» SET TASK
Your task is to copy the listing exactly, with the pictures left out.

» GIVEN INFORMATION
## BEGIN
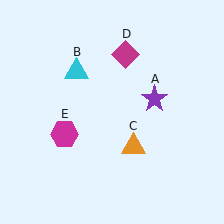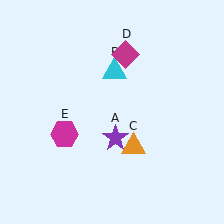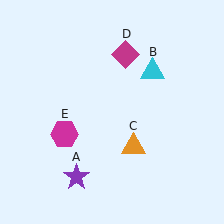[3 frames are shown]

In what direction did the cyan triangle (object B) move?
The cyan triangle (object B) moved right.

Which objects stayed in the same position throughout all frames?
Orange triangle (object C) and magenta diamond (object D) and magenta hexagon (object E) remained stationary.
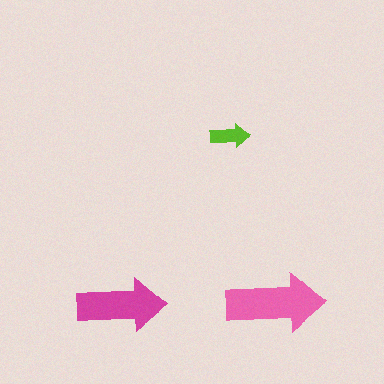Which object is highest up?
## END
» SOLVED EXERCISE
[3 frames are shown]

In what direction did the cyan triangle (object B) move?
The cyan triangle (object B) moved right.

Which objects stayed in the same position throughout all frames?
Orange triangle (object C) and magenta diamond (object D) and magenta hexagon (object E) remained stationary.
Which object is highest up?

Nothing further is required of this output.